## [THE TASK]
Skip pictures; extract every line from the one with "Is there more yellow or more green?" through the one with "What comes next in the sequence?", exactly as written.

## [SOURCE MATERIAL]
==============================
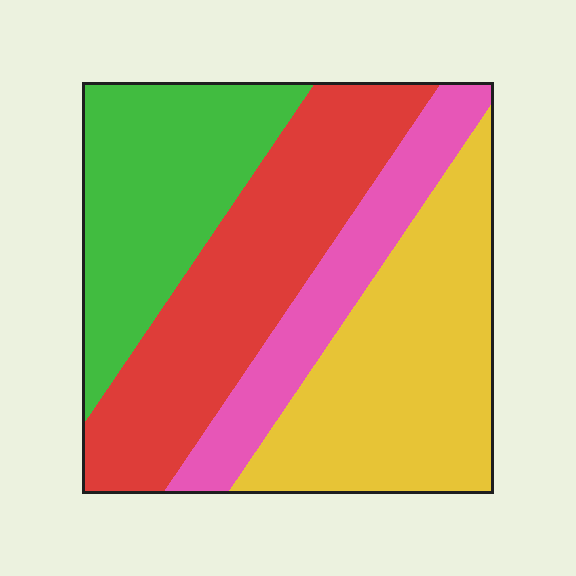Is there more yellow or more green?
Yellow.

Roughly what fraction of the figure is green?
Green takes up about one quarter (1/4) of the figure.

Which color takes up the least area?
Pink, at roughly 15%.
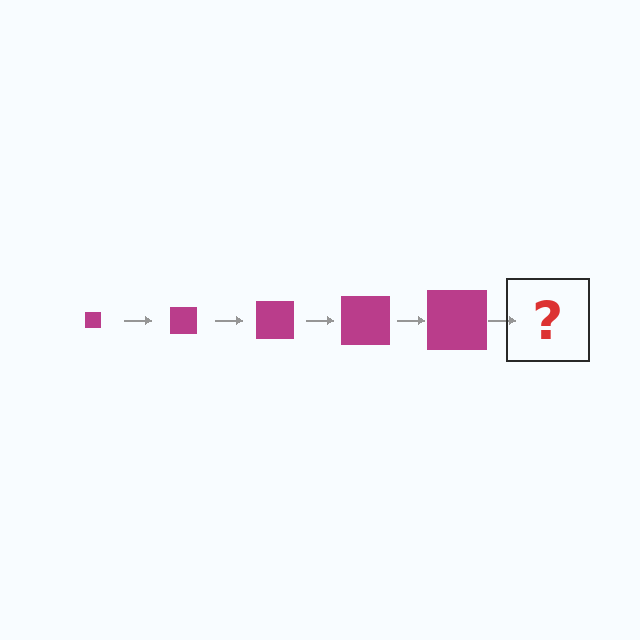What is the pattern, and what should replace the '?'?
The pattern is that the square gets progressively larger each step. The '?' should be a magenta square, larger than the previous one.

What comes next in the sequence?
==============================
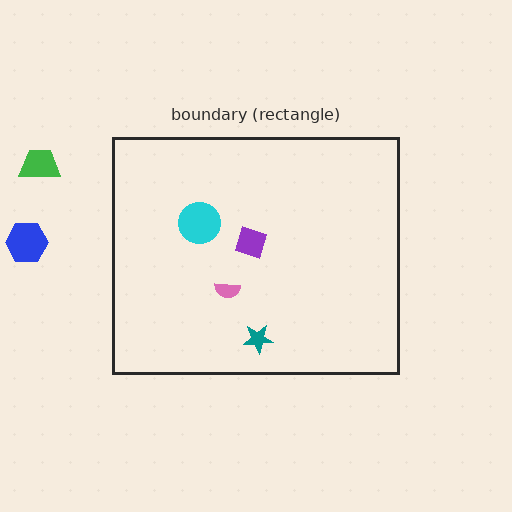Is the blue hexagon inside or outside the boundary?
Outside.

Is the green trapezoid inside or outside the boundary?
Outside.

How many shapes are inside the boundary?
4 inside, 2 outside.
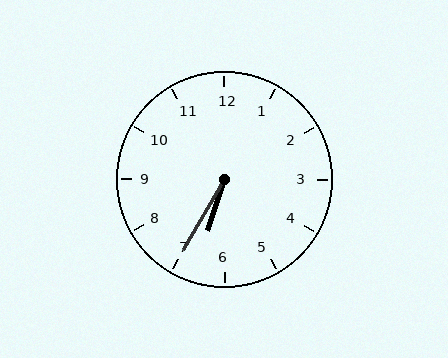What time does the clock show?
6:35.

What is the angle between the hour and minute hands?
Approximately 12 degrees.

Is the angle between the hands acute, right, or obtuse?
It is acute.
==============================
## [RESULT]
Is there more yellow or more green?
Yellow.

Roughly what fraction of the figure is green?
Green takes up about one quarter (1/4) of the figure.

Which color takes up the least area?
Pink, at roughly 15%.
What is the pattern, and what should replace the '?'?
The pattern is that the square gets progressively larger each step. The '?' should be a magenta square, larger than the previous one.

What comes next in the sequence?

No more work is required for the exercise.